_Information shown_.
****

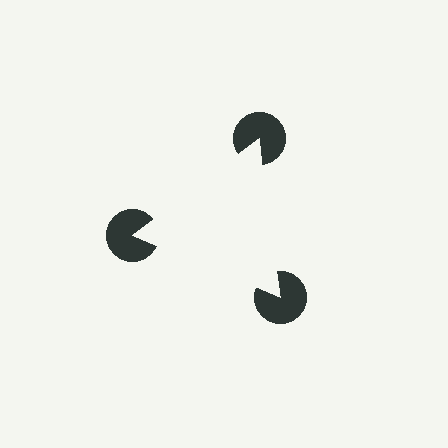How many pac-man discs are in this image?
There are 3 — one at each vertex of the illusory triangle.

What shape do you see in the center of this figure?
An illusory triangle — its edges are inferred from the aligned wedge cuts in the pac-man discs, not physically drawn.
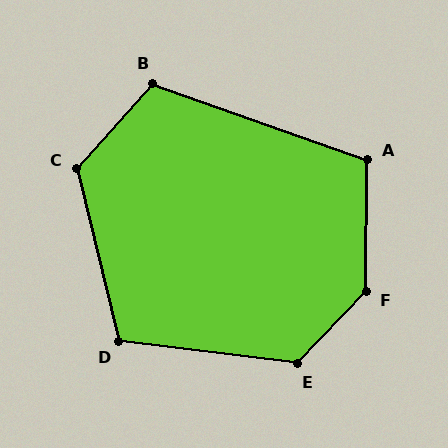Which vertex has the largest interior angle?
F, at approximately 137 degrees.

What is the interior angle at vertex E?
Approximately 127 degrees (obtuse).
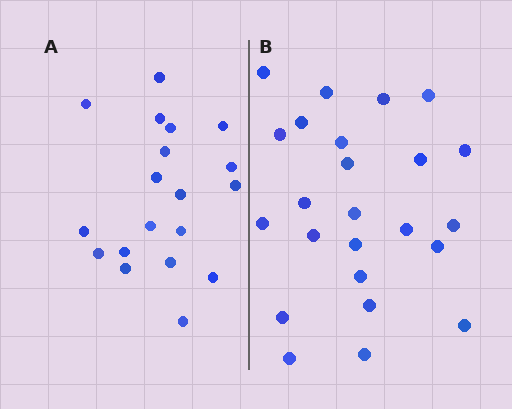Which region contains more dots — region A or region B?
Region B (the right region) has more dots.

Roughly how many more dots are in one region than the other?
Region B has about 5 more dots than region A.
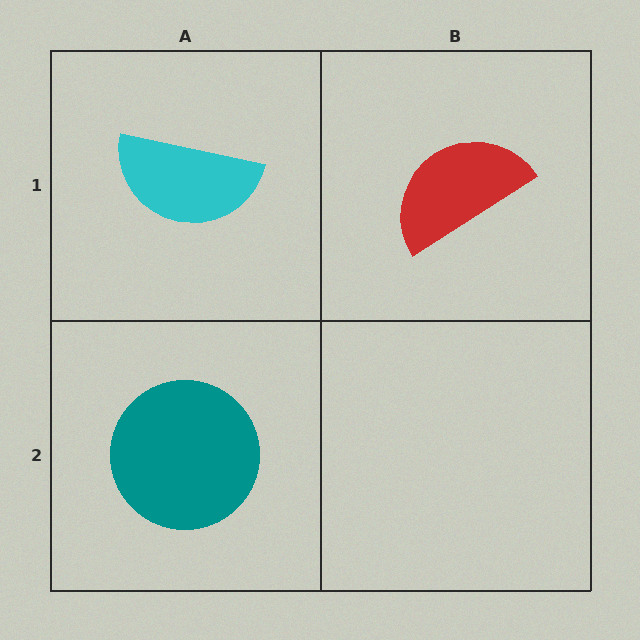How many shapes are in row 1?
2 shapes.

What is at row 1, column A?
A cyan semicircle.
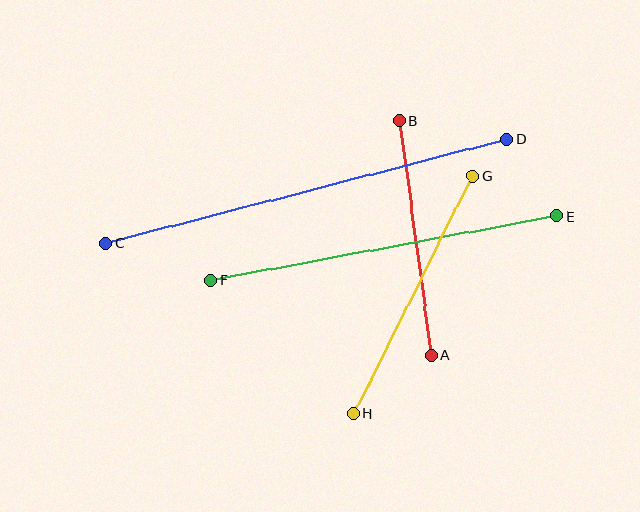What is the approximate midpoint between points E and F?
The midpoint is at approximately (384, 248) pixels.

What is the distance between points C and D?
The distance is approximately 415 pixels.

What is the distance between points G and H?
The distance is approximately 266 pixels.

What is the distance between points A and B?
The distance is approximately 237 pixels.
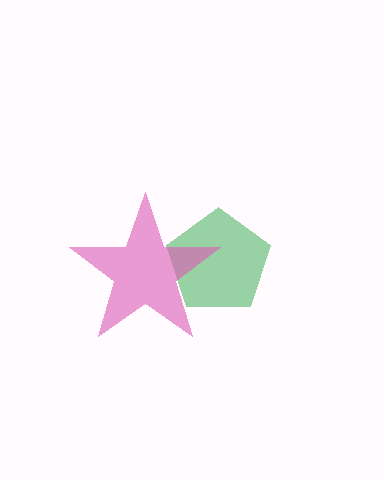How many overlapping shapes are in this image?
There are 2 overlapping shapes in the image.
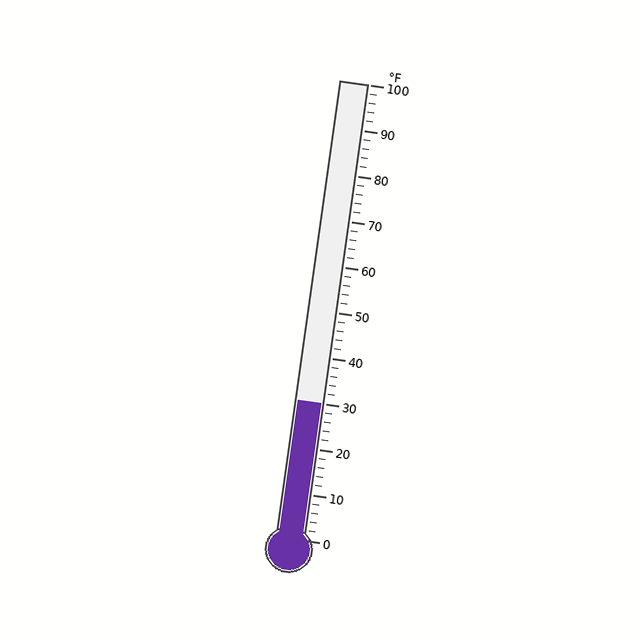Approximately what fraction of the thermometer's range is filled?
The thermometer is filled to approximately 30% of its range.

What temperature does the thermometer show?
The thermometer shows approximately 30°F.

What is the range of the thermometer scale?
The thermometer scale ranges from 0°F to 100°F.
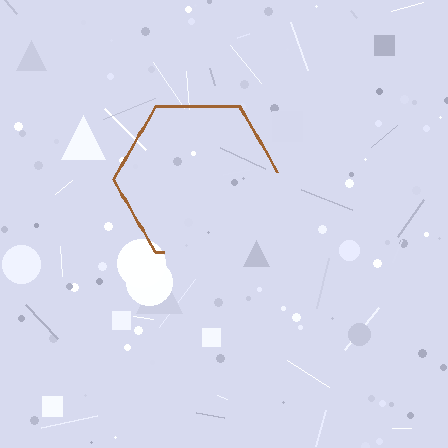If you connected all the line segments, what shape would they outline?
They would outline a hexagon.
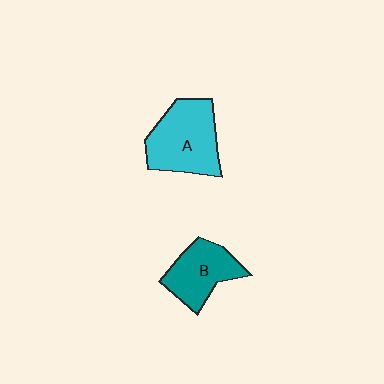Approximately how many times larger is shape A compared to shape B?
Approximately 1.3 times.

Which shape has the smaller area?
Shape B (teal).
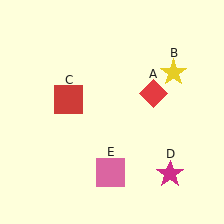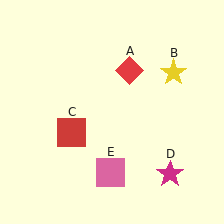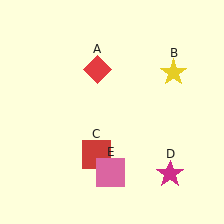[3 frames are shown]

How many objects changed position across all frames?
2 objects changed position: red diamond (object A), red square (object C).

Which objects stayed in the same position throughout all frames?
Yellow star (object B) and magenta star (object D) and pink square (object E) remained stationary.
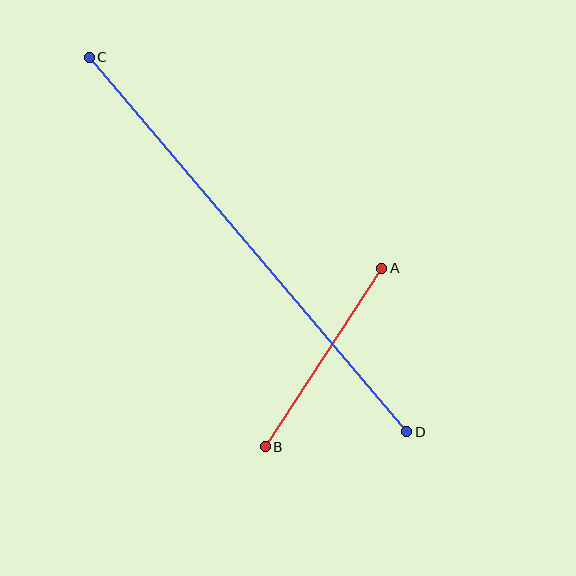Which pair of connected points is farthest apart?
Points C and D are farthest apart.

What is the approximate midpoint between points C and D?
The midpoint is at approximately (248, 244) pixels.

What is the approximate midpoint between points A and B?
The midpoint is at approximately (324, 358) pixels.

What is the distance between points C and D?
The distance is approximately 491 pixels.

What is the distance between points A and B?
The distance is approximately 213 pixels.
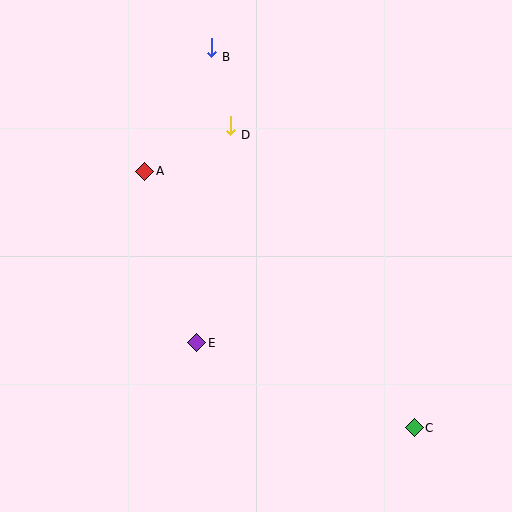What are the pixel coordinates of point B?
Point B is at (211, 57).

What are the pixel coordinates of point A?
Point A is at (145, 171).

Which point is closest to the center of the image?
Point E at (197, 343) is closest to the center.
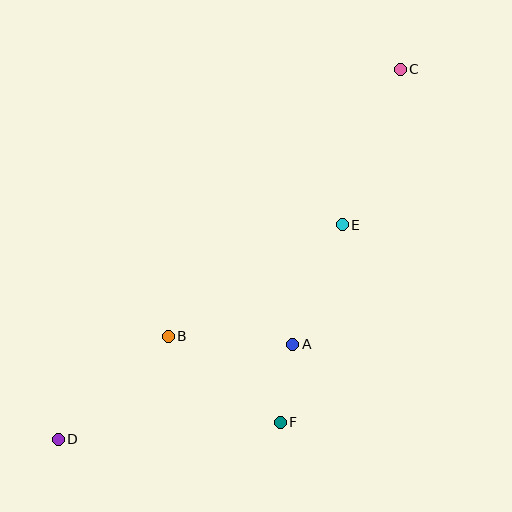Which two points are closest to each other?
Points A and F are closest to each other.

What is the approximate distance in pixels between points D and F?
The distance between D and F is approximately 223 pixels.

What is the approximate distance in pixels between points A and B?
The distance between A and B is approximately 125 pixels.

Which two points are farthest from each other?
Points C and D are farthest from each other.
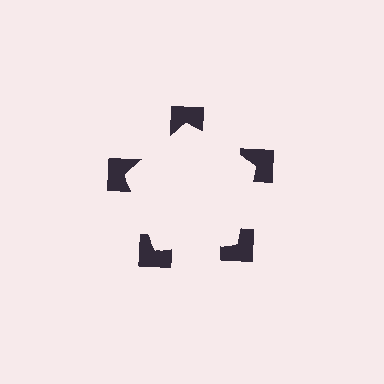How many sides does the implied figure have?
5 sides.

****

_Goal_.
Quote in full the listing given above; the images are to be left out.

_Response to the task_.
How many pac-man discs are in this image?
There are 3 — one at each vertex of the illusory triangle.

What shape do you see in the center of this figure?
An illusory triangle — its edges are inferred from the aligned wedge cuts in the pac-man discs, not physically drawn.
Which vertex has the largest interior angle?
F, at approximately 137 degrees.

What is the interior angle at vertex E?
Approximately 127 degrees (obtuse).
Which region contains more dots — region A or region B?
Region B (the right region) has more dots.

Roughly how many more dots are in one region than the other?
Region B has about 5 more dots than region A.
How many shapes are in row 1?
2 shapes.

What is at row 1, column A?
A cyan semicircle.
What is the approximate midpoint between points E and F?
The midpoint is at approximately (384, 248) pixels.

What is the distance between points C and D?
The distance is approximately 415 pixels.

What is the distance between points G and H?
The distance is approximately 266 pixels.

What is the distance between points A and B?
The distance is approximately 237 pixels.
How many overlapping shapes are in this image?
There are 2 overlapping shapes in the image.
Approximately what fraction of the thermometer's range is filled?
The thermometer is filled to approximately 30% of its range.

What temperature does the thermometer show?
The thermometer shows approximately 30°F.

What is the range of the thermometer scale?
The thermometer scale ranges from 0°F to 100°F.
If you connected all the line segments, what shape would they outline?
They would outline a hexagon.
Approximately how many times larger is shape A compared to shape B?
Approximately 1.3 times.

Which shape has the smaller area?
Shape B (teal).
[3 frames are shown]

How many objects changed position across all frames?
2 objects changed position: red diamond (object A), red square (object C).

Which objects stayed in the same position throughout all frames?
Yellow star (object B) and magenta star (object D) and pink square (object E) remained stationary.
Which pair of connected points is farthest apart?
Points C and D are farthest apart.

What is the approximate midpoint between points C and D?
The midpoint is at approximately (248, 244) pixels.

What is the approximate midpoint between points A and B?
The midpoint is at approximately (324, 358) pixels.

What is the distance between points C and D?
The distance is approximately 491 pixels.

What is the distance between points A and B?
The distance is approximately 213 pixels.
What are the pixel coordinates of point B?
Point B is at (211, 57).

What are the pixel coordinates of point A?
Point A is at (145, 171).

Which point is closest to the center of the image?
Point E at (197, 343) is closest to the center.
Which two points are closest to each other?
Points A and F are closest to each other.

What is the approximate distance in pixels between points D and F?
The distance between D and F is approximately 223 pixels.

What is the approximate distance in pixels between points A and B?
The distance between A and B is approximately 125 pixels.

Which two points are farthest from each other?
Points C and D are farthest from each other.
How many sides does the implied figure have?
5 sides.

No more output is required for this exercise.